Supplied entries:
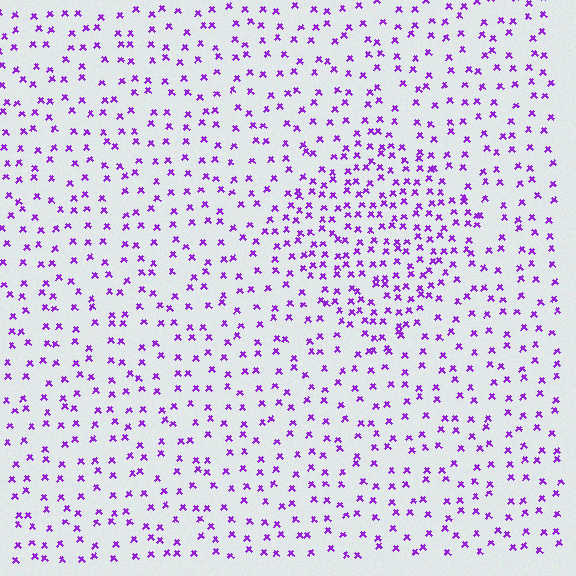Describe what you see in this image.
The image contains small purple elements arranged at two different densities. A diamond-shaped region is visible where the elements are more densely packed than the surrounding area.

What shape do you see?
I see a diamond.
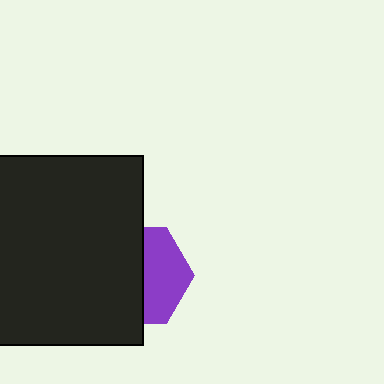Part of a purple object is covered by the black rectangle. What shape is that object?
It is a hexagon.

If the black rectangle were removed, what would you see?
You would see the complete purple hexagon.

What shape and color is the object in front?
The object in front is a black rectangle.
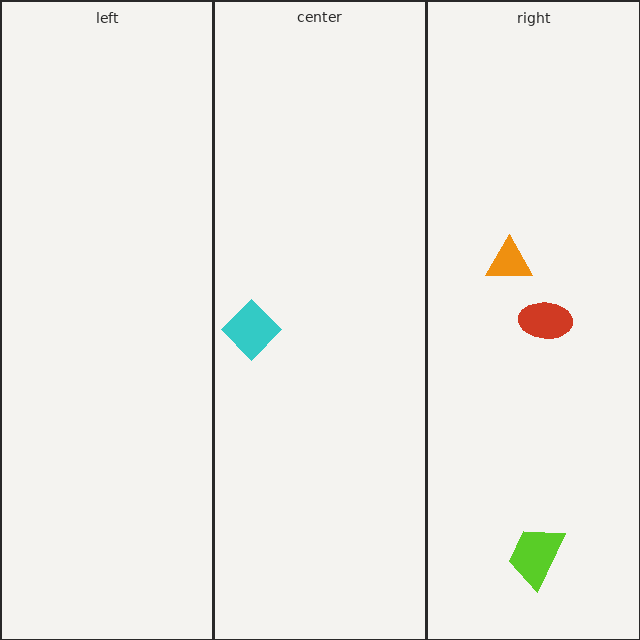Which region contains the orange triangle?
The right region.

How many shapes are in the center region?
1.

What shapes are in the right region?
The red ellipse, the lime trapezoid, the orange triangle.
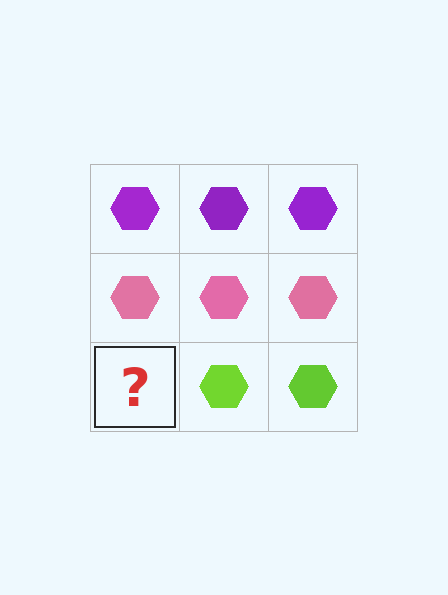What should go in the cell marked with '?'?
The missing cell should contain a lime hexagon.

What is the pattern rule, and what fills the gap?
The rule is that each row has a consistent color. The gap should be filled with a lime hexagon.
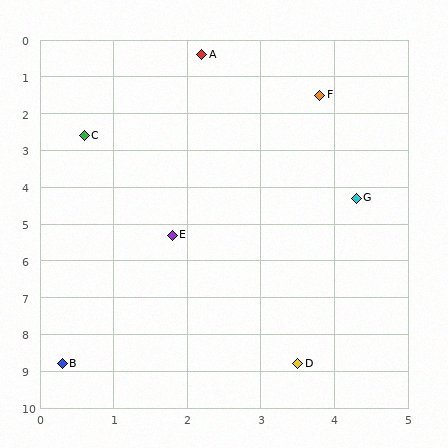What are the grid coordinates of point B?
Point B is at approximately (0.3, 8.8).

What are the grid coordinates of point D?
Point D is at approximately (3.5, 8.8).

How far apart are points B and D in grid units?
Points B and D are about 3.2 grid units apart.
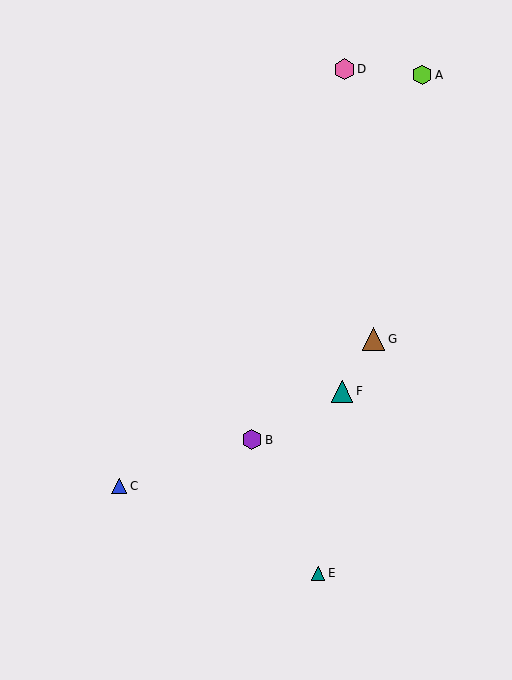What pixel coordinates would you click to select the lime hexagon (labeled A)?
Click at (422, 75) to select the lime hexagon A.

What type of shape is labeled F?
Shape F is a teal triangle.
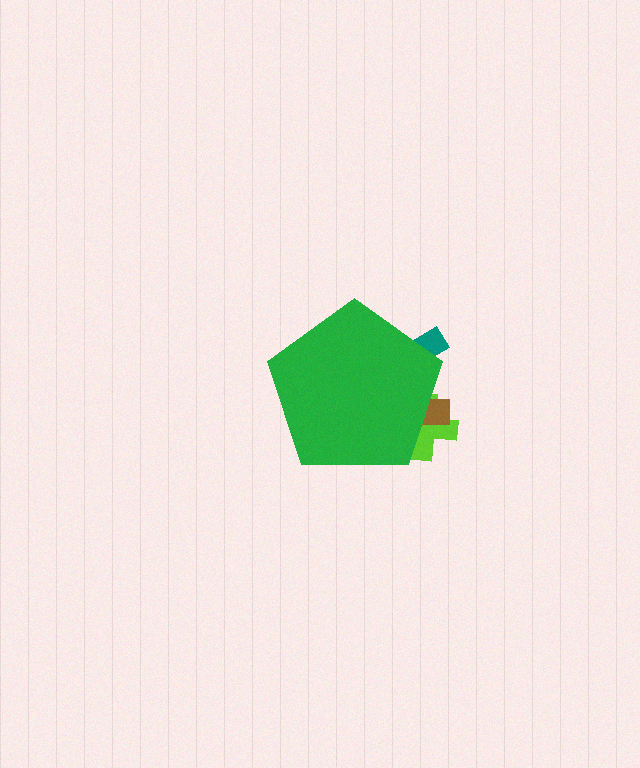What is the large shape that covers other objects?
A green pentagon.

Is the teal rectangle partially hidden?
Yes, the teal rectangle is partially hidden behind the green pentagon.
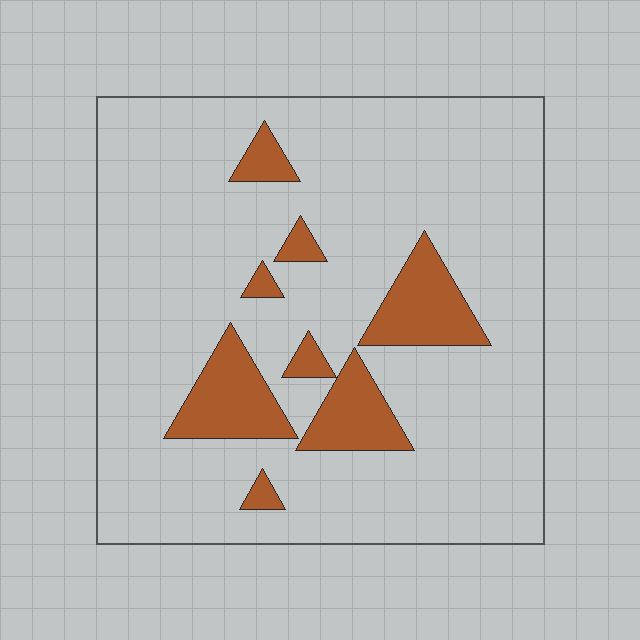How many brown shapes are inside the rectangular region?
8.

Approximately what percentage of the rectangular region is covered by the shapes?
Approximately 15%.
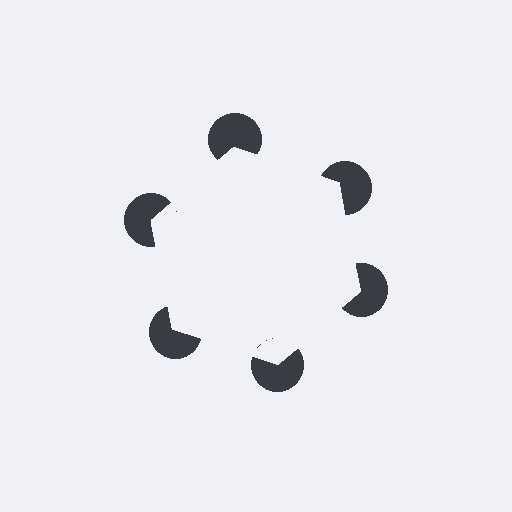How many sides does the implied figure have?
6 sides.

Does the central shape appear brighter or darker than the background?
It typically appears slightly brighter than the background, even though no actual brightness change is drawn.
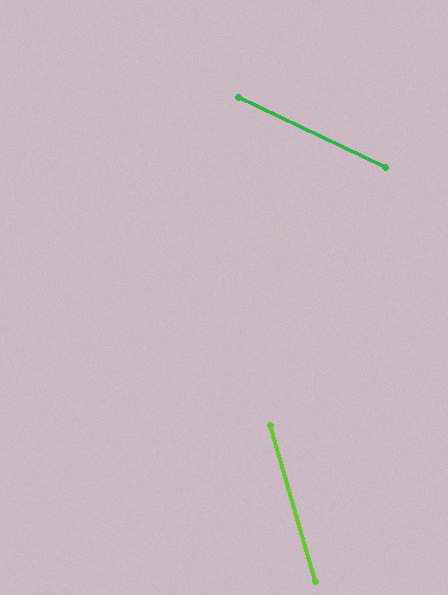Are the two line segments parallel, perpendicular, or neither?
Neither parallel nor perpendicular — they differ by about 49°.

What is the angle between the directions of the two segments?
Approximately 49 degrees.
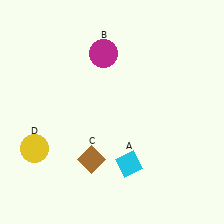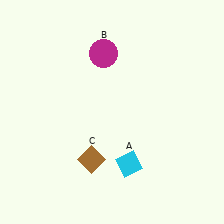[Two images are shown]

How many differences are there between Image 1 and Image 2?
There is 1 difference between the two images.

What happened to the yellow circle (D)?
The yellow circle (D) was removed in Image 2. It was in the bottom-left area of Image 1.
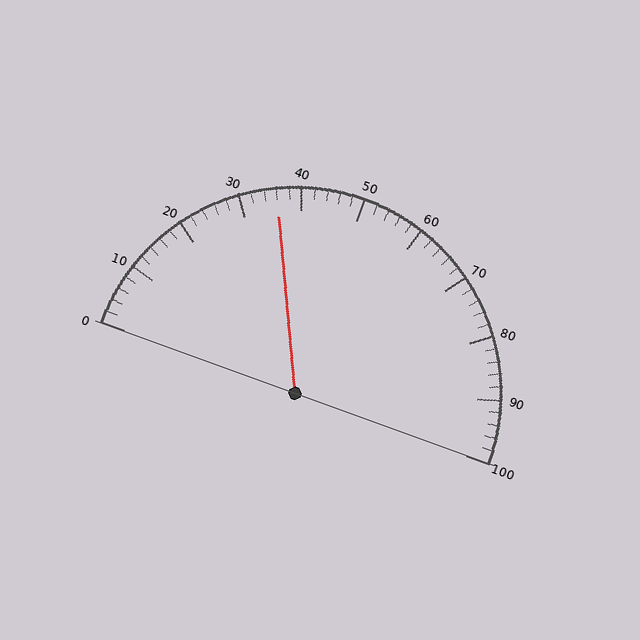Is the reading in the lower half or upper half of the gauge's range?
The reading is in the lower half of the range (0 to 100).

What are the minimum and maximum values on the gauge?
The gauge ranges from 0 to 100.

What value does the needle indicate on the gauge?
The needle indicates approximately 36.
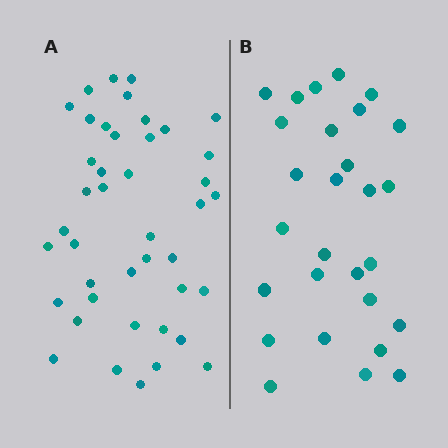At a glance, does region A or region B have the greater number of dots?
Region A (the left region) has more dots.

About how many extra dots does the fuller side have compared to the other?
Region A has approximately 15 more dots than region B.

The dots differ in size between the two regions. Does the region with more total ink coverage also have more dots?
No. Region B has more total ink coverage because its dots are larger, but region A actually contains more individual dots. Total area can be misleading — the number of items is what matters here.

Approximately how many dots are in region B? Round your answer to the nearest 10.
About 30 dots. (The exact count is 28, which rounds to 30.)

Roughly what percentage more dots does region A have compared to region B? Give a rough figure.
About 50% more.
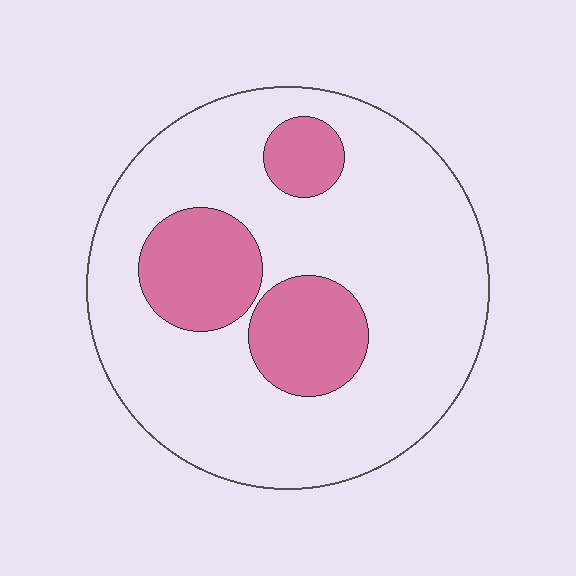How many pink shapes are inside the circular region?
3.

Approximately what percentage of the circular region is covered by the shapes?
Approximately 25%.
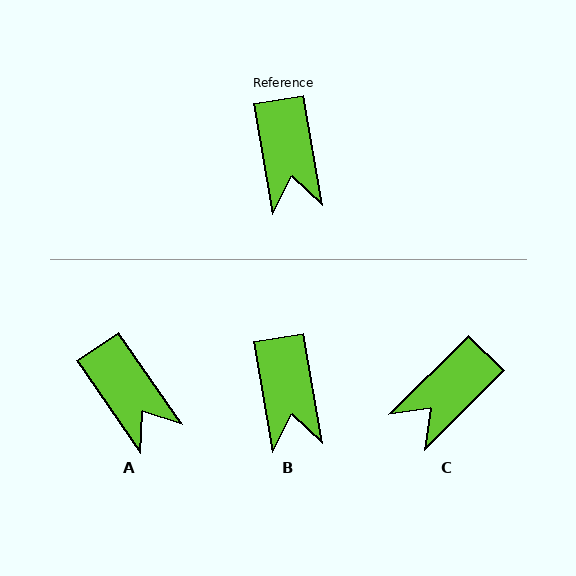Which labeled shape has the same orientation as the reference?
B.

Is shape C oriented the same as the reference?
No, it is off by about 55 degrees.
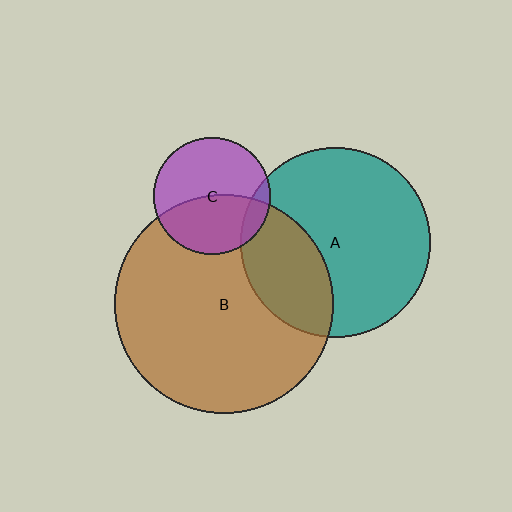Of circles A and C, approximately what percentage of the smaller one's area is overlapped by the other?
Approximately 10%.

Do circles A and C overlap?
Yes.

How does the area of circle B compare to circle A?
Approximately 1.3 times.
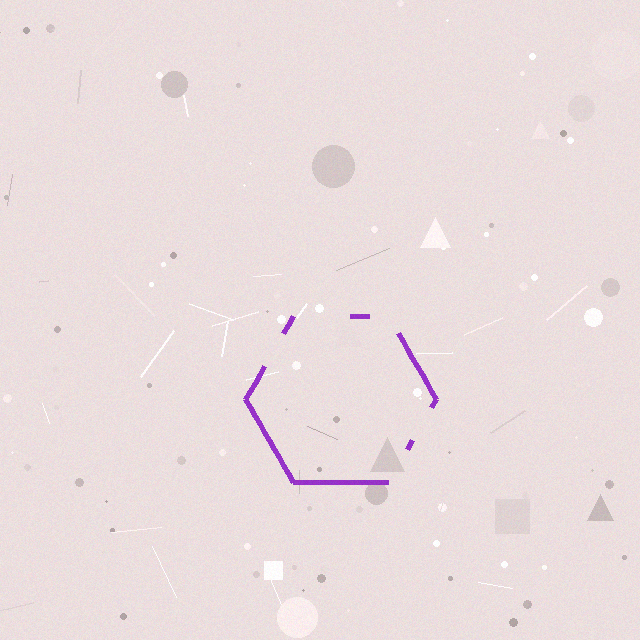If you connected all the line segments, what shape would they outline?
They would outline a hexagon.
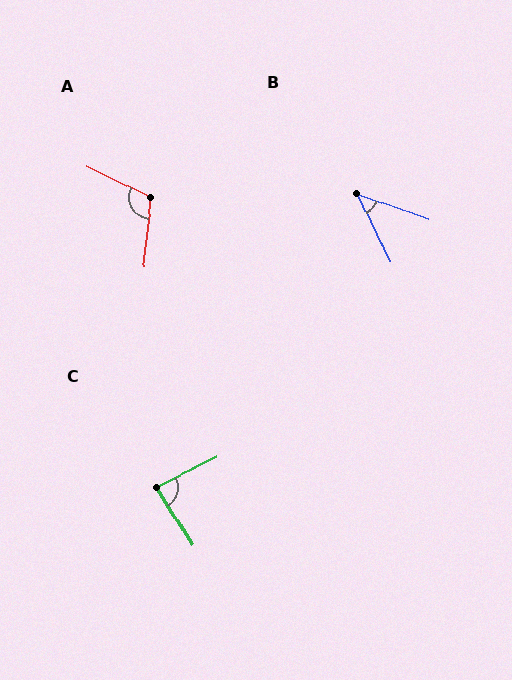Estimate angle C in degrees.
Approximately 84 degrees.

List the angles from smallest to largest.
B (45°), C (84°), A (109°).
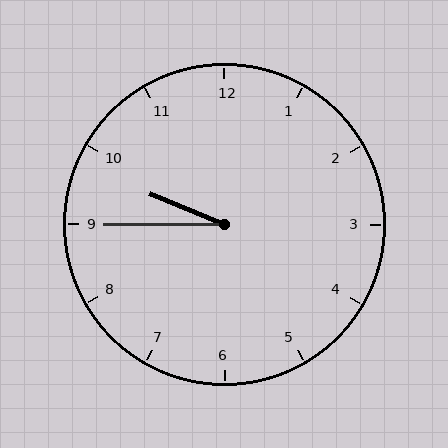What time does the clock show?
9:45.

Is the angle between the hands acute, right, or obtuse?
It is acute.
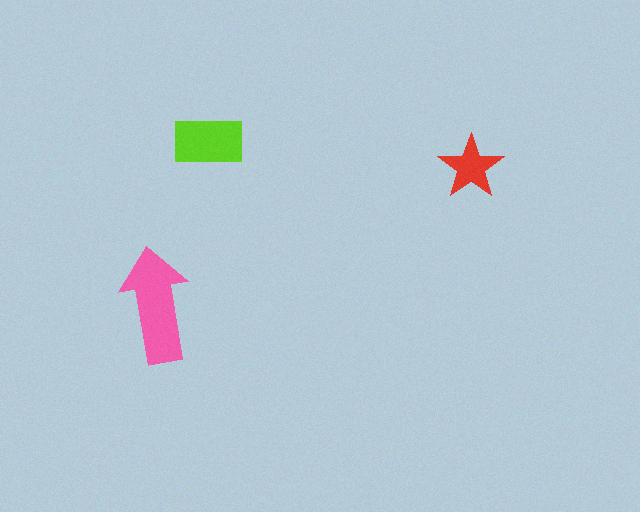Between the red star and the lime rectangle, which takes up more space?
The lime rectangle.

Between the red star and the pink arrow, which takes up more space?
The pink arrow.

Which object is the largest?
The pink arrow.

Task directions: Repeat all of the records verbatim, leaving out the pictures.

Expected answer:
Describe what you see in this image.
The image contains small purple elements arranged at two different densities. A diamond-shaped region is visible where the elements are more densely packed than the surrounding area.

What shape do you see?
I see a diamond.
Part of a purple object is covered by the black rectangle. What shape is that object?
It is a hexagon.

If the black rectangle were removed, what would you see?
You would see the complete purple hexagon.

What shape and color is the object in front?
The object in front is a black rectangle.
Which region contains the orange triangle?
The right region.

How many shapes are in the center region?
1.

What shapes are in the right region?
The red ellipse, the lime trapezoid, the orange triangle.
What should go in the cell marked with '?'?
The missing cell should contain a lime hexagon.

What is the pattern rule, and what fills the gap?
The rule is that each row has a consistent color. The gap should be filled with a lime hexagon.
What are the grid coordinates of point B?
Point B is at approximately (0.3, 8.8).

What are the grid coordinates of point D?
Point D is at approximately (3.5, 8.8).

How far apart are points B and D in grid units?
Points B and D are about 3.2 grid units apart.
What pixel coordinates would you click to select the lime hexagon (labeled A)?
Click at (422, 75) to select the lime hexagon A.

What type of shape is labeled F?
Shape F is a teal triangle.
What is the large shape that covers other objects?
A green pentagon.

Is the teal rectangle partially hidden?
Yes, the teal rectangle is partially hidden behind the green pentagon.
How many brown shapes are inside the rectangular region?
8.

Approximately what percentage of the rectangular region is covered by the shapes?
Approximately 15%.
How many sides does the implied figure have?
6 sides.

Does the central shape appear brighter or darker than the background?
It typically appears slightly brighter than the background, even though no actual brightness change is drawn.
Are the two line segments parallel, perpendicular, or neither?
Neither parallel nor perpendicular — they differ by about 49°.

What is the angle between the directions of the two segments?
Approximately 49 degrees.
[Two images are shown]

How many differences are there between Image 1 and Image 2?
There is 1 difference between the two images.

What happened to the yellow circle (D)?
The yellow circle (D) was removed in Image 2. It was in the bottom-left area of Image 1.
Is the reading in the lower half or upper half of the gauge's range?
The reading is in the lower half of the range (0 to 100).

What are the minimum and maximum values on the gauge?
The gauge ranges from 0 to 100.

What value does the needle indicate on the gauge?
The needle indicates approximately 36.
At a glance, does region A or region B have the greater number of dots?
Region A (the left region) has more dots.

About how many extra dots does the fuller side have compared to the other?
Region A has approximately 15 more dots than region B.

The dots differ in size between the two regions. Does the region with more total ink coverage also have more dots?
No. Region B has more total ink coverage because its dots are larger, but region A actually contains more individual dots. Total area can be misleading — the number of items is what matters here.

Approximately how many dots are in region B? Round your answer to the nearest 10.
About 30 dots. (The exact count is 28, which rounds to 30.)

Roughly what percentage more dots does region A have compared to region B? Give a rough figure.
About 50% more.
How many pink shapes are inside the circular region?
3.

Approximately what percentage of the circular region is covered by the shapes?
Approximately 25%.
Which labeled shape has the same orientation as the reference?
B.

Is shape C oriented the same as the reference?
No, it is off by about 55 degrees.
Of circles A and C, approximately what percentage of the smaller one's area is overlapped by the other?
Approximately 10%.

Do circles A and C overlap?
Yes.

How does the area of circle B compare to circle A?
Approximately 1.3 times.
If you connected all the line segments, what shape would they outline?
They would outline a hexagon.
Estimate angle C in degrees.
Approximately 84 degrees.

List the angles from smallest to largest.
B (45°), C (84°), A (109°).
What time does the clock show?
9:45.

Is the angle between the hands acute, right, or obtuse?
It is acute.
Between the red star and the lime rectangle, which takes up more space?
The lime rectangle.

Between the red star and the pink arrow, which takes up more space?
The pink arrow.

Which object is the largest?
The pink arrow.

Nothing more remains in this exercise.